→ What this task involves: From the line containing "What position from" through the last line of the material, copy every line exactly, both ends inclusive; do not copy pictures.

→ Dataset records:
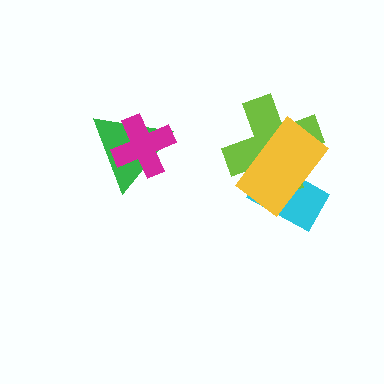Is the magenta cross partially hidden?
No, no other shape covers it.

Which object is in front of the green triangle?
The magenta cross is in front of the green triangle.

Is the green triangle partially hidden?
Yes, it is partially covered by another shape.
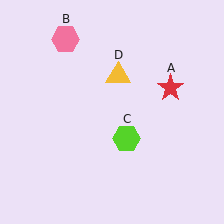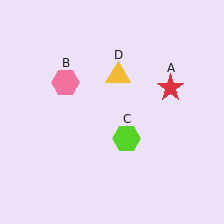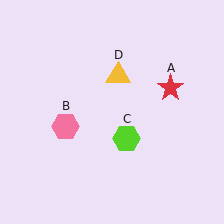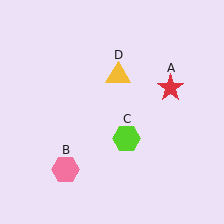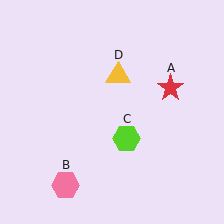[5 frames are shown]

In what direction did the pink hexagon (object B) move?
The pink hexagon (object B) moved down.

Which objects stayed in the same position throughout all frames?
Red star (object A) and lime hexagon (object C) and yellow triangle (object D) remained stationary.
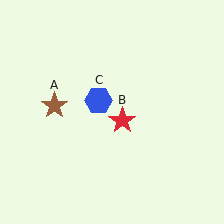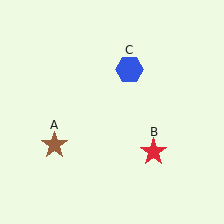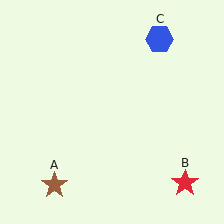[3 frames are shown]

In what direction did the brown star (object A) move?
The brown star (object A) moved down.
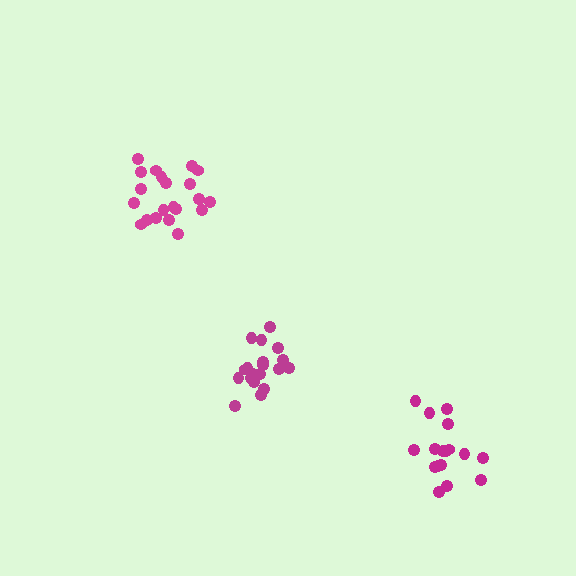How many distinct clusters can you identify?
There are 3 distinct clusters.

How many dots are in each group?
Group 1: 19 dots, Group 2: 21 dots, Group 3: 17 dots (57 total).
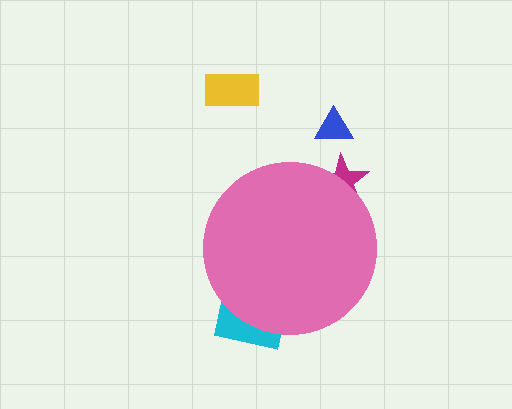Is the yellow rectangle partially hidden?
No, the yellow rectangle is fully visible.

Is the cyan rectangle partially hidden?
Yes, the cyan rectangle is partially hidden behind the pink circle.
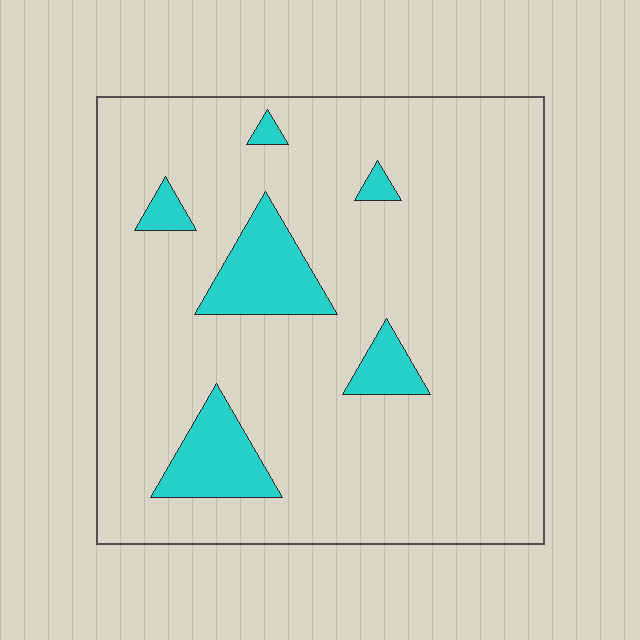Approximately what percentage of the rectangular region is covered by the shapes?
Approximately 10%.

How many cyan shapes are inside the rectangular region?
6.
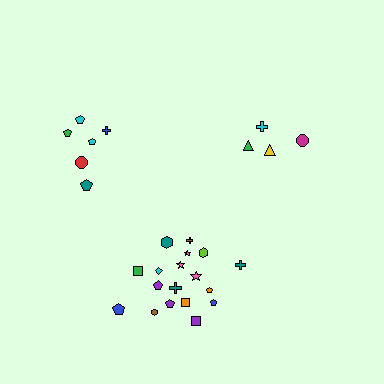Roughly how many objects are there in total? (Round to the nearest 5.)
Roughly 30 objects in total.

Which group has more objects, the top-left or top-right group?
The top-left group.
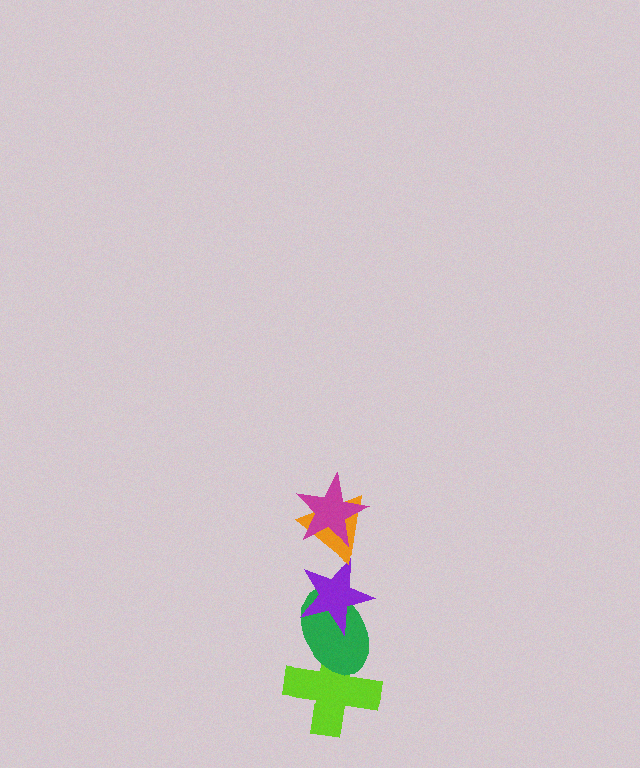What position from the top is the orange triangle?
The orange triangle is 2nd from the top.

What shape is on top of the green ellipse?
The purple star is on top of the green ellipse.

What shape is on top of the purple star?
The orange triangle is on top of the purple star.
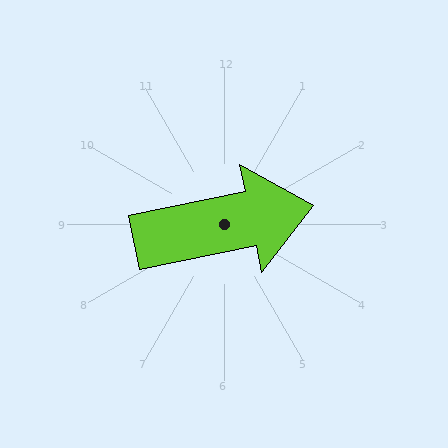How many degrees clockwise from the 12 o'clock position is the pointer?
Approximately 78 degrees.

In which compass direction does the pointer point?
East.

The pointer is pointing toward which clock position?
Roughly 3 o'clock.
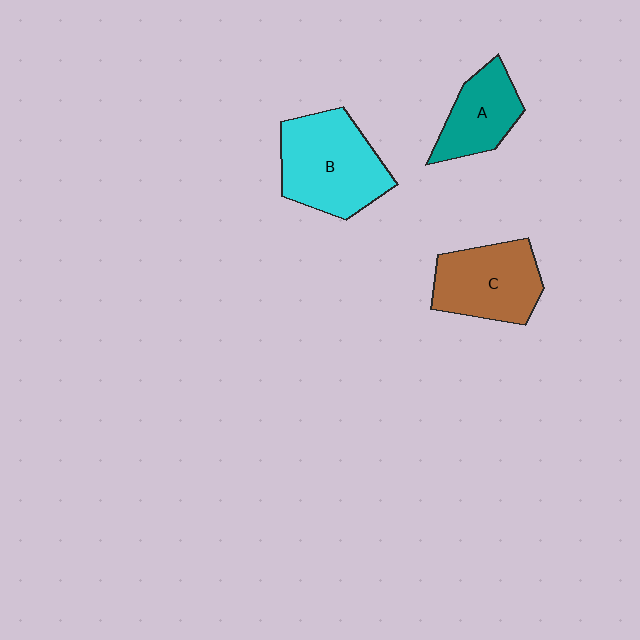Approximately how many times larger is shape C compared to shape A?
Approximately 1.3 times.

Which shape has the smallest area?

→ Result:
What position from the top is the orange triangle?
The orange triangle is 2nd from the top.

What shape is on top of the green ellipse?
The purple star is on top of the green ellipse.

What shape is on top of the purple star?
The orange triangle is on top of the purple star.
How many degrees clockwise from the 12 o'clock position is the pointer?
Approximately 78 degrees.

In which compass direction does the pointer point?
East.

The pointer is pointing toward which clock position?
Roughly 3 o'clock.
Approximately how many times larger is shape C compared to shape A?
Approximately 1.3 times.

Which shape has the smallest area?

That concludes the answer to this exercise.